ENTRIES PROVIDED start

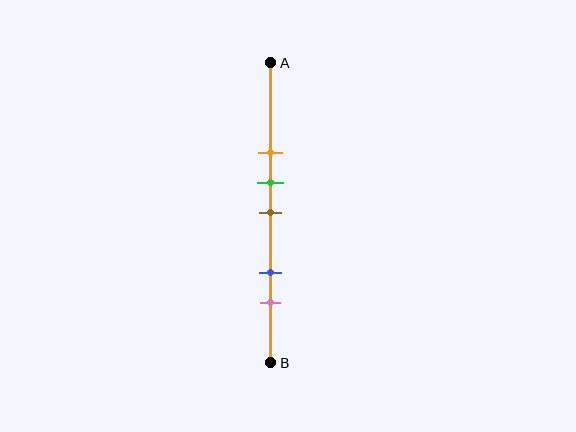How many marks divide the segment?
There are 5 marks dividing the segment.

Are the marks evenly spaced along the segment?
No, the marks are not evenly spaced.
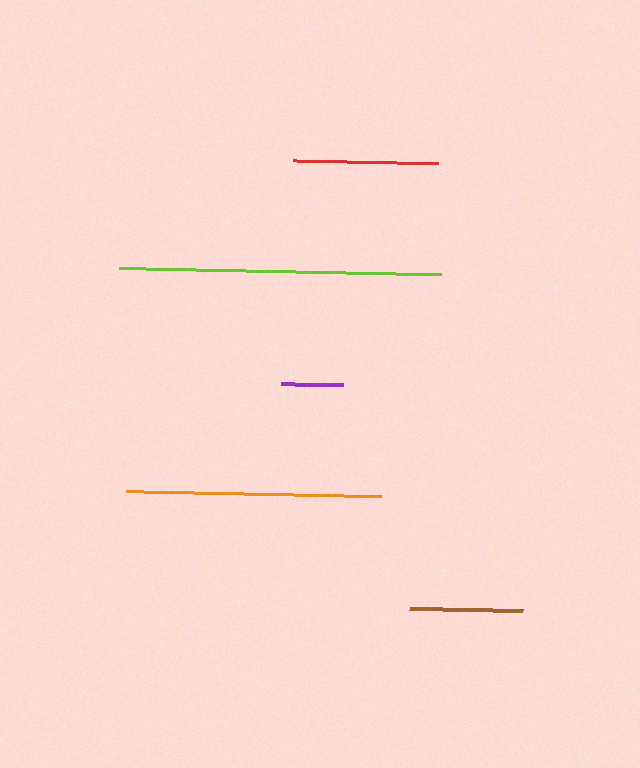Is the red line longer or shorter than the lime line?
The lime line is longer than the red line.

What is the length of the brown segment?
The brown segment is approximately 113 pixels long.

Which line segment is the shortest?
The purple line is the shortest at approximately 62 pixels.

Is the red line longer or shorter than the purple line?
The red line is longer than the purple line.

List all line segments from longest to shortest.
From longest to shortest: lime, orange, red, brown, purple.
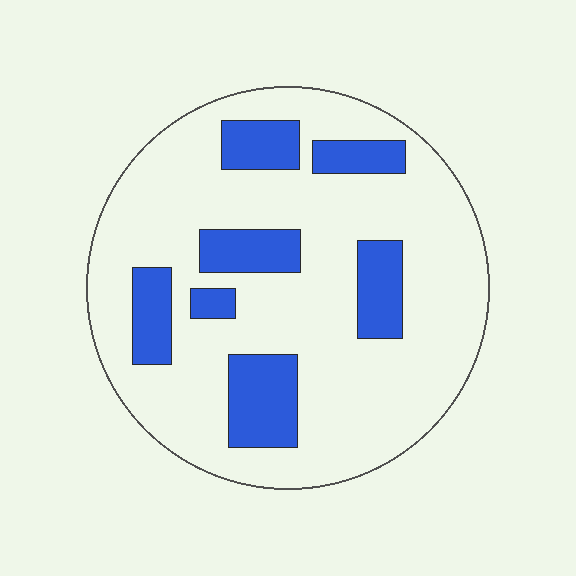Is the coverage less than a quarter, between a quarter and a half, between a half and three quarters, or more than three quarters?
Less than a quarter.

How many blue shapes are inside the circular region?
7.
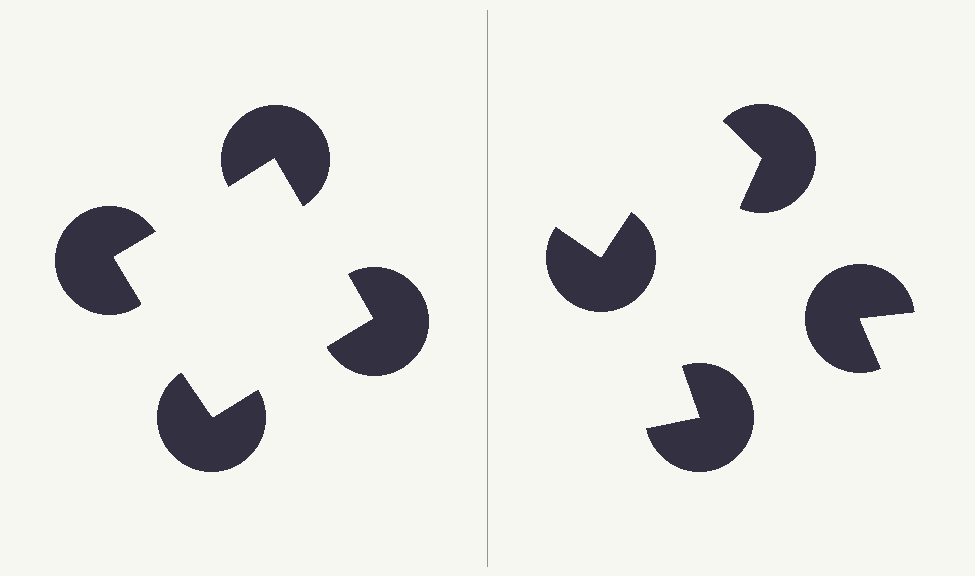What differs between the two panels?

ENTRIES PROVIDED end

REQUEST:
Copy each line in full and exactly, omitting any picture.

PROBLEM SOLUTION:
How many marks divide the segment?
There are 5 marks dividing the segment.

Are the marks evenly spaced along the segment?
No, the marks are not evenly spaced.
Is the red line longer or shorter than the lime line?
The lime line is longer than the red line.

What is the length of the brown segment?
The brown segment is approximately 113 pixels long.

Which line segment is the shortest?
The purple line is the shortest at approximately 62 pixels.

Is the red line longer or shorter than the purple line?
The red line is longer than the purple line.

List all line segments from longest to shortest.
From longest to shortest: lime, orange, red, brown, purple.
Is the coverage less than a quarter, between a quarter and a half, between a half and three quarters, or more than three quarters?
Less than a quarter.

How many blue shapes are inside the circular region?
7.
What differs between the two panels?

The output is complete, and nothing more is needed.